> Work to be completed:
Retype the records that come next, word for word.

-- START OF Data section --

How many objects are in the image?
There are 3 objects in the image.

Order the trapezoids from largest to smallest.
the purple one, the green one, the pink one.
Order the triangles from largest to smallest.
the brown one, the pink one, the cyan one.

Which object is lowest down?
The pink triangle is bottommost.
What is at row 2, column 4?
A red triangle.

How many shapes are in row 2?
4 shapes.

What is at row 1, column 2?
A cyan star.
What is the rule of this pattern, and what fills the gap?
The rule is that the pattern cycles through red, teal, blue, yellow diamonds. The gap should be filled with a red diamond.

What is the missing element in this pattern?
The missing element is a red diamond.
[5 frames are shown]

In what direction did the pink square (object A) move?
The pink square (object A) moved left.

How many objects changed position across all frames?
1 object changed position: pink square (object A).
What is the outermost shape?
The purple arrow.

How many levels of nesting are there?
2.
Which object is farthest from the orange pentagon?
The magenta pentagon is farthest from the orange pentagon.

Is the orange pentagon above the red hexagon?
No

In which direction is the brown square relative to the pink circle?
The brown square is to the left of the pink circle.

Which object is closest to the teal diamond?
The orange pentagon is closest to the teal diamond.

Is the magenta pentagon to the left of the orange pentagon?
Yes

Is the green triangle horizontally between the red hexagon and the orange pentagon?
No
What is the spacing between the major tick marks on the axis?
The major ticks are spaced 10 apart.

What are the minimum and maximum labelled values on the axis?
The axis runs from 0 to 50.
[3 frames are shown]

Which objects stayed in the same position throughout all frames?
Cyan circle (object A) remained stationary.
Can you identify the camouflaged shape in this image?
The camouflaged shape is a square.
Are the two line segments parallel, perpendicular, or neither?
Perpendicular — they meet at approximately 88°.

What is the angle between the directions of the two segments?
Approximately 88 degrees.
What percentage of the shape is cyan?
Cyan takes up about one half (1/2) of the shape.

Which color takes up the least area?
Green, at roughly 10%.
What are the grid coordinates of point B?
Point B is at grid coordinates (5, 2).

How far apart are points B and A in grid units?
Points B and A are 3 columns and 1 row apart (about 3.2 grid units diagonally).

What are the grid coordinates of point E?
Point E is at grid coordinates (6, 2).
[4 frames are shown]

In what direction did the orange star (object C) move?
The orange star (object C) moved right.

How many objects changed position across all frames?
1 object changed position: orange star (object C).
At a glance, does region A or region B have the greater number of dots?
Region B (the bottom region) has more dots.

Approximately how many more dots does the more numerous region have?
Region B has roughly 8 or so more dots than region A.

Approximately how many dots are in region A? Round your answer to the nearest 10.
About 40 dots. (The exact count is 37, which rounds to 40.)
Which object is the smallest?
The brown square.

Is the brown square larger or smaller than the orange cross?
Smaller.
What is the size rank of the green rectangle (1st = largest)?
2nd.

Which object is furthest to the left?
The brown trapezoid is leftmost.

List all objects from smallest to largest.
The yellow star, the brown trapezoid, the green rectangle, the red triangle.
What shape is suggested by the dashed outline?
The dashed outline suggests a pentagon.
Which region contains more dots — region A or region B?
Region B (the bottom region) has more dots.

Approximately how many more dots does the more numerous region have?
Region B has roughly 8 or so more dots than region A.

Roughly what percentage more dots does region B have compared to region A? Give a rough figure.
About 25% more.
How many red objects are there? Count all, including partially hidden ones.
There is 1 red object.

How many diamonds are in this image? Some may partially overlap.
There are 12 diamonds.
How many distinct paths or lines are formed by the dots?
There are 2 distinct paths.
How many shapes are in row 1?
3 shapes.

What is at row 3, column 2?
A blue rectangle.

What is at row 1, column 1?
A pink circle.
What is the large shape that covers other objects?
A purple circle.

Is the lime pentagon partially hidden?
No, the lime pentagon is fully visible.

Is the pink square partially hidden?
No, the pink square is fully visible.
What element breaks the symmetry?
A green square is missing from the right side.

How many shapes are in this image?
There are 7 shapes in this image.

-- END OF Data section --

> Completed task:
How many objects are in the image?
There are 3 objects in the image.

Order the trapezoids from largest to smallest.
the purple one, the green one, the pink one.
Order the triangles from largest to smallest.
the brown one, the pink one, the cyan one.

Which object is lowest down?
The pink triangle is bottommost.
What is at row 2, column 4?
A red triangle.

How many shapes are in row 2?
4 shapes.

What is at row 1, column 2?
A cyan star.
What is the rule of this pattern, and what fills the gap?
The rule is that the pattern cycles through red, teal, blue, yellow diamonds. The gap should be filled with a red diamond.

What is the missing element in this pattern?
The missing element is a red diamond.
[5 frames are shown]

In what direction did the pink square (object A) move?
The pink square (object A) moved left.

How many objects changed position across all frames?
1 object changed position: pink square (object A).
What is the outermost shape?
The purple arrow.

How many levels of nesting are there?
2.
Which object is farthest from the orange pentagon?
The magenta pentagon is farthest from the orange pentagon.

Is the orange pentagon above the red hexagon?
No

In which direction is the brown square relative to the pink circle?
The brown square is to the left of the pink circle.

Which object is closest to the teal diamond?
The orange pentagon is closest to the teal diamond.

Is the magenta pentagon to the left of the orange pentagon?
Yes

Is the green triangle horizontally between the red hexagon and the orange pentagon?
No
What is the spacing between the major tick marks on the axis?
The major ticks are spaced 10 apart.

What are the minimum and maximum labelled values on the axis?
The axis runs from 0 to 50.
[3 frames are shown]

Which objects stayed in the same position throughout all frames?
Cyan circle (object A) remained stationary.
Can you identify the camouflaged shape in this image?
The camouflaged shape is a square.
Are the two line segments parallel, perpendicular, or neither?
Perpendicular — they meet at approximately 88°.

What is the angle between the directions of the two segments?
Approximately 88 degrees.
What percentage of the shape is cyan?
Cyan takes up about one half (1/2) of the shape.

Which color takes up the least area?
Green, at roughly 10%.
What are the grid coordinates of point B?
Point B is at grid coordinates (5, 2).

How far apart are points B and A in grid units?
Points B and A are 3 columns and 1 row apart (about 3.2 grid units diagonally).

What are the grid coordinates of point E?
Point E is at grid coordinates (6, 2).
[4 frames are shown]

In what direction did the orange star (object C) move?
The orange star (object C) moved right.

How many objects changed position across all frames?
1 object changed position: orange star (object C).
At a glance, does region A or region B have the greater number of dots?
Region B (the bottom region) has more dots.

Approximately how many more dots does the more numerous region have?
Region B has roughly 8 or so more dots than region A.

Approximately how many dots are in region A? Round your answer to the nearest 10.
About 40 dots. (The exact count is 37, which rounds to 40.)
Which object is the smallest?
The brown square.

Is the brown square larger or smaller than the orange cross?
Smaller.
What is the size rank of the green rectangle (1st = largest)?
2nd.

Which object is furthest to the left?
The brown trapezoid is leftmost.

List all objects from smallest to largest.
The yellow star, the brown trapezoid, the green rectangle, the red triangle.
What shape is suggested by the dashed outline?
The dashed outline suggests a pentagon.
Which region contains more dots — region A or region B?
Region B (the bottom region) has more dots.

Approximately how many more dots does the more numerous region have?
Region B has roughly 8 or so more dots than region A.

Roughly what percentage more dots does region B have compared to region A? Give a rough figure.
About 25% more.
How many red objects are there? Count all, including partially hidden ones.
There is 1 red object.

How many diamonds are in this image? Some may partially overlap.
There are 12 diamonds.
How many distinct paths or lines are formed by the dots?
There are 2 distinct paths.
How many shapes are in row 1?
3 shapes.

What is at row 3, column 2?
A blue rectangle.

What is at row 1, column 1?
A pink circle.
What is the large shape that covers other objects?
A purple circle.

Is the lime pentagon partially hidden?
No, the lime pentagon is fully visible.

Is the pink square partially hidden?
No, the pink square is fully visible.
What element breaks the symmetry?
A green square is missing from the right side.

How many shapes are in this image?
There are 7 shapes in this image.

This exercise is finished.